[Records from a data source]
-- BEGIN --
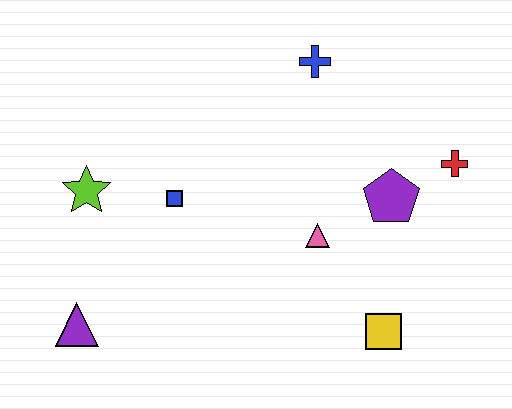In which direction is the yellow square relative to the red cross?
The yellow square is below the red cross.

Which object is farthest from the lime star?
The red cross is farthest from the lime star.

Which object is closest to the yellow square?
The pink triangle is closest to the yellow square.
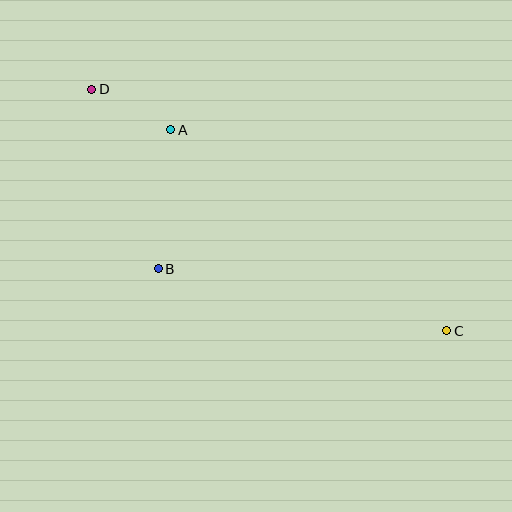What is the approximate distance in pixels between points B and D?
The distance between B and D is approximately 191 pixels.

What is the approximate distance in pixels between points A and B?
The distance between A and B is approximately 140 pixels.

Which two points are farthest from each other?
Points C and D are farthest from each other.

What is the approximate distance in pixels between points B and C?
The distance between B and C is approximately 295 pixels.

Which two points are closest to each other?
-- END --
-- YOUR INSTRUCTIONS --
Except for the pictures, print the data above exactly.

-- RESULT OF THE EXERCISE --
In which direction is the yellow square relative to the red cross?
The yellow square is below the red cross.

Which object is farthest from the lime star?
The red cross is farthest from the lime star.

Which object is closest to the yellow square?
The pink triangle is closest to the yellow square.
What is the approximate distance in pixels between points B and D?
The distance between B and D is approximately 191 pixels.

What is the approximate distance in pixels between points A and B?
The distance between A and B is approximately 140 pixels.

Which two points are farthest from each other?
Points C and D are farthest from each other.

What is the approximate distance in pixels between points B and C?
The distance between B and C is approximately 295 pixels.

Which two points are closest to each other?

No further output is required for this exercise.